What you are asked to do:
Print all of the lines exactly. Any picture among them stays out.

Data to process start

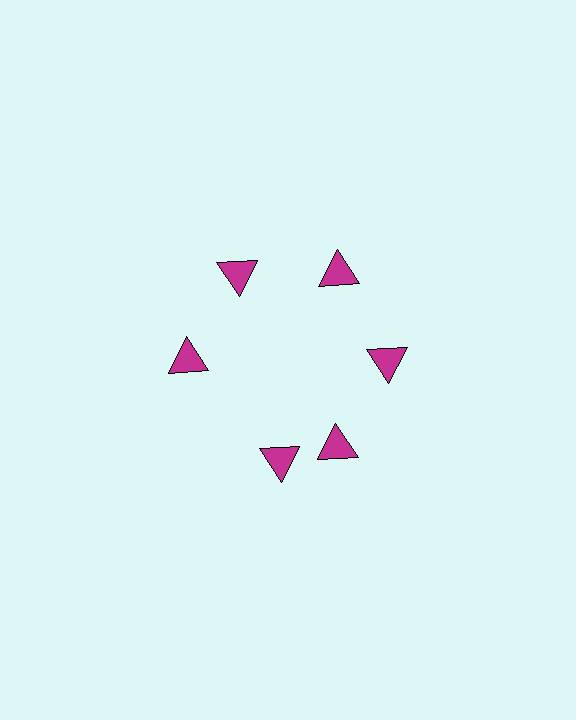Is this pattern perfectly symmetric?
No. The 6 magenta triangles are arranged in a ring, but one element near the 7 o'clock position is rotated out of alignment along the ring, breaking the 6-fold rotational symmetry.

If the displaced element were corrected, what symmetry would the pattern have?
It would have 6-fold rotational symmetry — the pattern would map onto itself every 60 degrees.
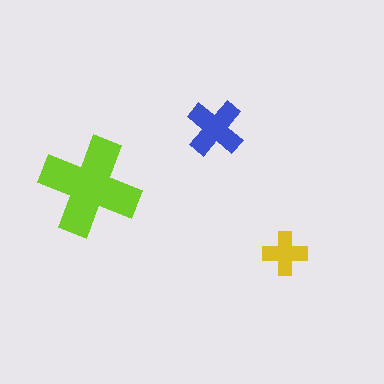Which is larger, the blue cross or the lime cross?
The lime one.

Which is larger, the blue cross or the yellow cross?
The blue one.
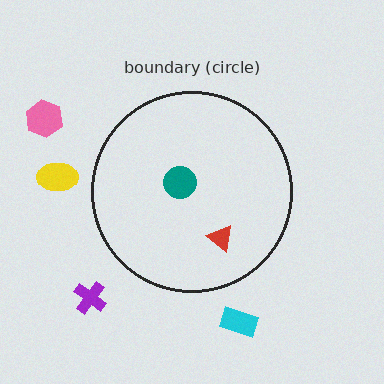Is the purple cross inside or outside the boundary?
Outside.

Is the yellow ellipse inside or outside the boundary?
Outside.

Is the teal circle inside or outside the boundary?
Inside.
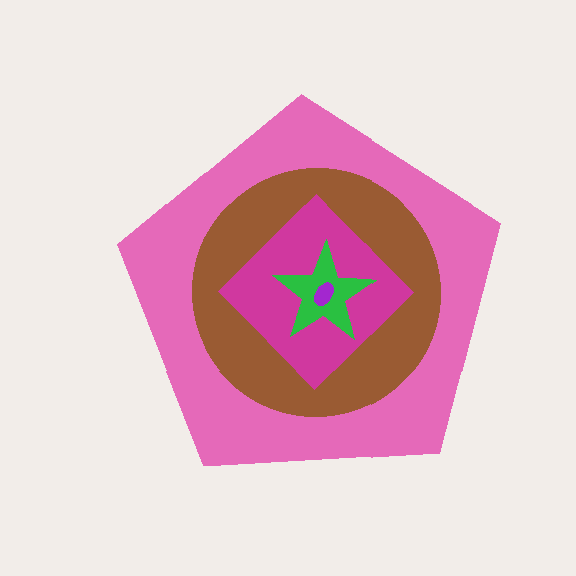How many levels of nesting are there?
5.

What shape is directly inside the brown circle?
The magenta diamond.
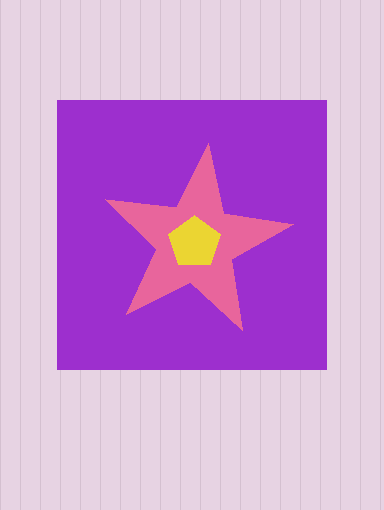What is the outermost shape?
The purple square.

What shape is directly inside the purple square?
The pink star.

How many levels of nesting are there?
3.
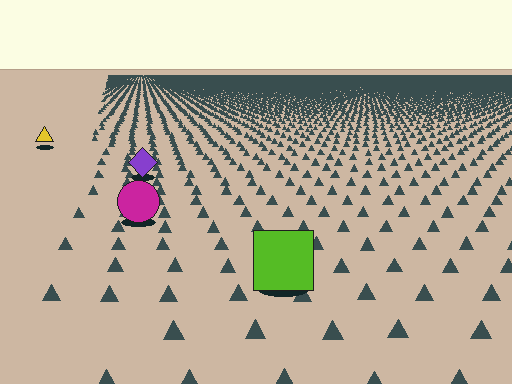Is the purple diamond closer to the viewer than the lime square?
No. The lime square is closer — you can tell from the texture gradient: the ground texture is coarser near it.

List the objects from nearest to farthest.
From nearest to farthest: the lime square, the magenta circle, the purple diamond, the yellow triangle.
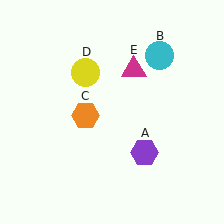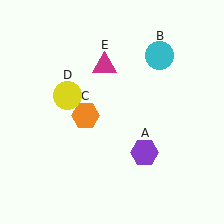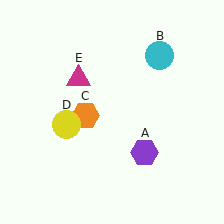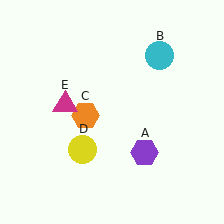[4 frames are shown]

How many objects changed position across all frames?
2 objects changed position: yellow circle (object D), magenta triangle (object E).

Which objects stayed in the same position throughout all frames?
Purple hexagon (object A) and cyan circle (object B) and orange hexagon (object C) remained stationary.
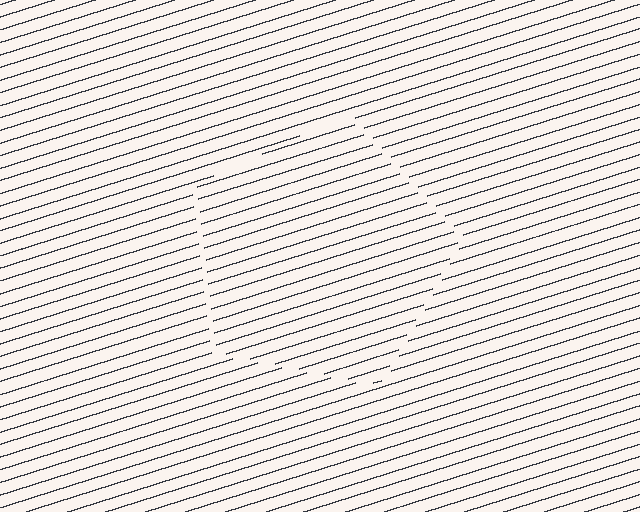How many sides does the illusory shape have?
5 sides — the line-ends trace a pentagon.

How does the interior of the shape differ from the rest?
The interior of the shape contains the same grating, shifted by half a period — the contour is defined by the phase discontinuity where line-ends from the inner and outer gratings abut.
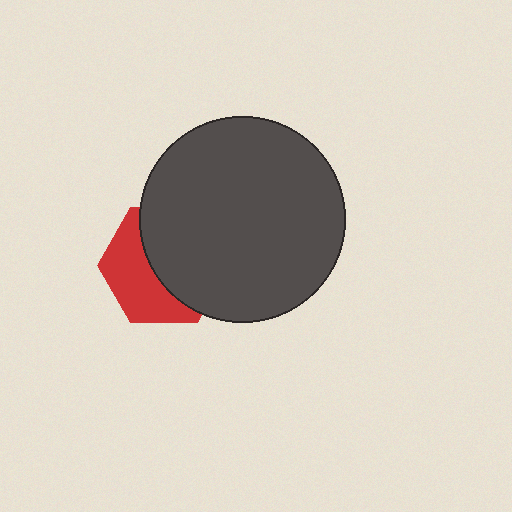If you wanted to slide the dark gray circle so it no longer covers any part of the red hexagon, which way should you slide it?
Slide it right — that is the most direct way to separate the two shapes.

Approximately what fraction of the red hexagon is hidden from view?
Roughly 56% of the red hexagon is hidden behind the dark gray circle.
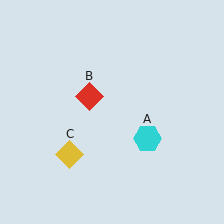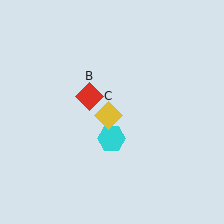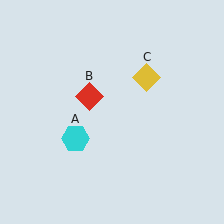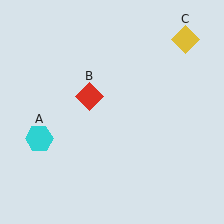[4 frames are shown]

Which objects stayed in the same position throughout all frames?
Red diamond (object B) remained stationary.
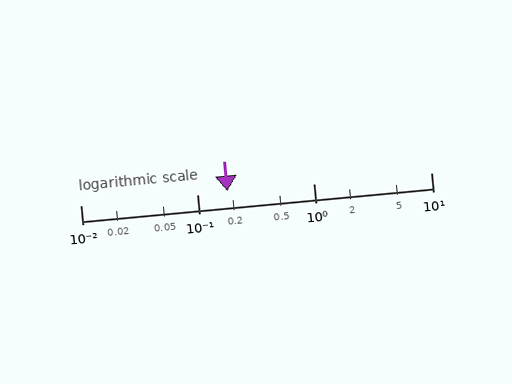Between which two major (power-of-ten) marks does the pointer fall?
The pointer is between 0.1 and 1.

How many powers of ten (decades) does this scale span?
The scale spans 3 decades, from 0.01 to 10.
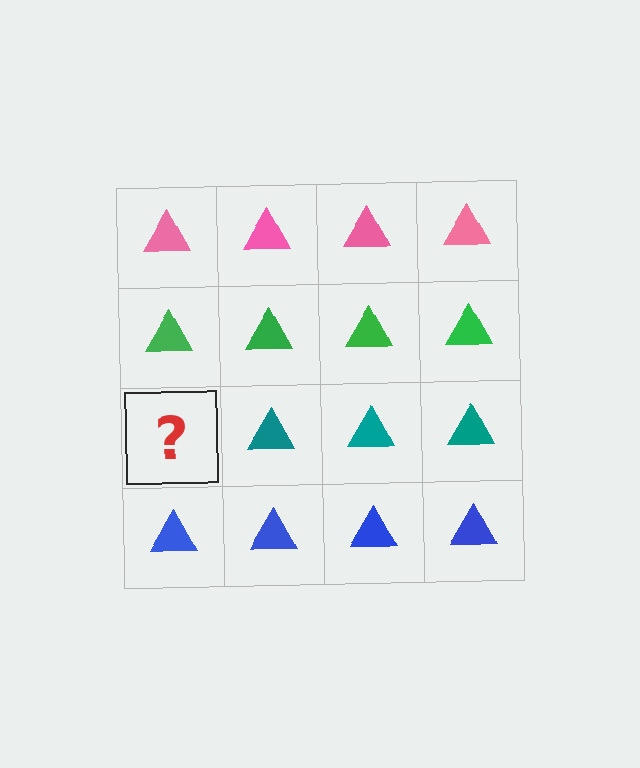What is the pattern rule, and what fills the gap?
The rule is that each row has a consistent color. The gap should be filled with a teal triangle.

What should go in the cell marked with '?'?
The missing cell should contain a teal triangle.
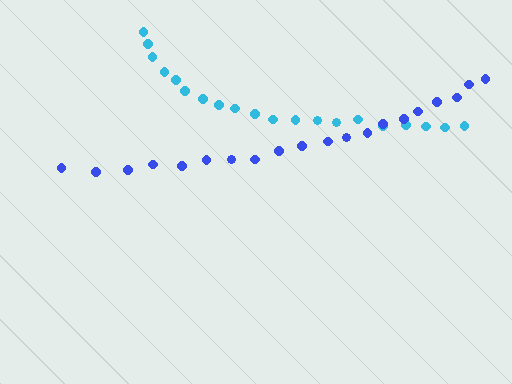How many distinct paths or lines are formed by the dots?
There are 2 distinct paths.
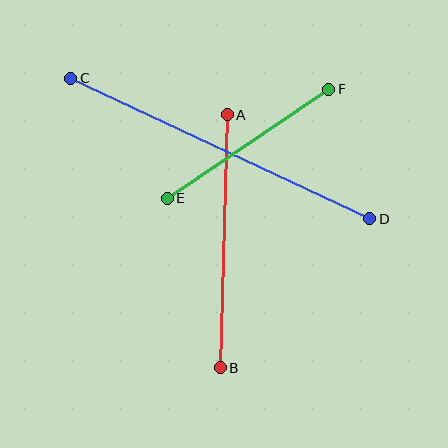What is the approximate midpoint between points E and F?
The midpoint is at approximately (248, 144) pixels.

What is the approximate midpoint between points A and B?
The midpoint is at approximately (224, 241) pixels.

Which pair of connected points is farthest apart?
Points C and D are farthest apart.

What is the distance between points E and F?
The distance is approximately 195 pixels.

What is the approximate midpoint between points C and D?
The midpoint is at approximately (220, 149) pixels.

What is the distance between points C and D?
The distance is approximately 330 pixels.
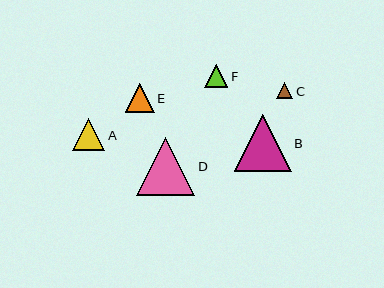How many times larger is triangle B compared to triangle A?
Triangle B is approximately 1.8 times the size of triangle A.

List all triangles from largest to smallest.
From largest to smallest: D, B, A, E, F, C.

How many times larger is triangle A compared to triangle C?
Triangle A is approximately 2.1 times the size of triangle C.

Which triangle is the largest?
Triangle D is the largest with a size of approximately 58 pixels.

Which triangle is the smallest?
Triangle C is the smallest with a size of approximately 16 pixels.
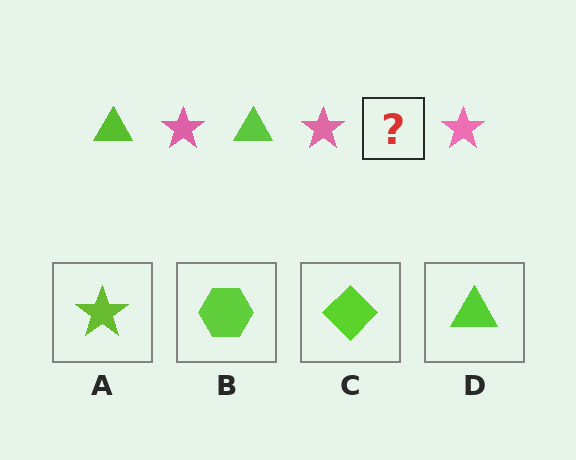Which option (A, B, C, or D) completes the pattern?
D.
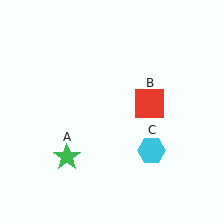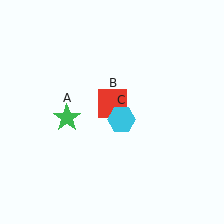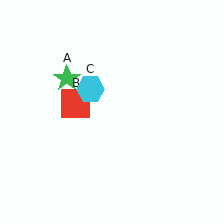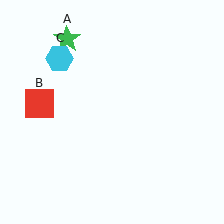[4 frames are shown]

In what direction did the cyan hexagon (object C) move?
The cyan hexagon (object C) moved up and to the left.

Data to process end

Solution below:
Is this pattern perfectly symmetric?
No. The 6 magenta triangles are arranged in a ring, but one element near the 7 o'clock position is rotated out of alignment along the ring, breaking the 6-fold rotational symmetry.

If the displaced element were corrected, what symmetry would the pattern have?
It would have 6-fold rotational symmetry — the pattern would map onto itself every 60 degrees.
Which is larger, the blue cross or the lime cross?
The lime one.

Which is larger, the blue cross or the yellow cross?
The blue one.
Is the purple cross inside or outside the boundary?
Outside.

Is the yellow ellipse inside or outside the boundary?
Outside.

Is the teal circle inside or outside the boundary?
Inside.
How many levels of nesting are there?
5.

What shape is directly inside the brown circle?
The magenta diamond.
What is the outermost shape?
The purple square.

What shape is directly inside the purple square?
The pink star.

How many levels of nesting are there?
3.
Is the purple diamond closer to the viewer than the lime square?
No. The lime square is closer — you can tell from the texture gradient: the ground texture is coarser near it.

List the objects from nearest to farthest.
From nearest to farthest: the lime square, the magenta circle, the purple diamond, the yellow triangle.
[4 frames are shown]

How many objects changed position across all frames?
2 objects changed position: yellow circle (object D), magenta triangle (object E).

Which objects stayed in the same position throughout all frames?
Purple hexagon (object A) and cyan circle (object B) and orange hexagon (object C) remained stationary.
How many sides does the illusory shape have?
5 sides — the line-ends trace a pentagon.

How does the interior of the shape differ from the rest?
The interior of the shape contains the same grating, shifted by half a period — the contour is defined by the phase discontinuity where line-ends from the inner and outer gratings abut.
If you wanted to slide the dark gray circle so it no longer covers any part of the red hexagon, which way should you slide it?
Slide it right — that is the most direct way to separate the two shapes.

Approximately what fraction of the red hexagon is hidden from view?
Roughly 56% of the red hexagon is hidden behind the dark gray circle.
[4 frames are shown]

Which objects stayed in the same position throughout all frames?
Red diamond (object B) remained stationary.
Between which two major (power-of-ten) marks does the pointer fall?
The pointer is between 0.1 and 1.

How many powers of ten (decades) does this scale span?
The scale spans 3 decades, from 0.01 to 10.
What is the pattern rule, and what fills the gap?
The rule is that each row has a consistent color. The gap should be filled with a teal triangle.

What should go in the cell marked with '?'?
The missing cell should contain a teal triangle.
How many distinct paths or lines are formed by the dots?
There are 2 distinct paths.
What is the approximate midpoint between points E and F?
The midpoint is at approximately (248, 144) pixels.

What is the approximate midpoint between points A and B?
The midpoint is at approximately (224, 241) pixels.

Which pair of connected points is farthest apart?
Points C and D are farthest apart.

What is the distance between points E and F?
The distance is approximately 195 pixels.

What is the approximate midpoint between points C and D?
The midpoint is at approximately (220, 149) pixels.

What is the distance between points C and D?
The distance is approximately 330 pixels.
How many times larger is triangle B compared to triangle A?
Triangle B is approximately 1.8 times the size of triangle A.

List all triangles from largest to smallest.
From largest to smallest: D, B, A, E, F, C.

How many times larger is triangle A compared to triangle C?
Triangle A is approximately 2.1 times the size of triangle C.

Which triangle is the largest?
Triangle D is the largest with a size of approximately 58 pixels.

Which triangle is the smallest?
Triangle C is the smallest with a size of approximately 16 pixels.
Which option (A, B, C, or D) completes the pattern?
D.
[4 frames are shown]

In what direction did the cyan hexagon (object C) move?
The cyan hexagon (object C) moved up and to the left.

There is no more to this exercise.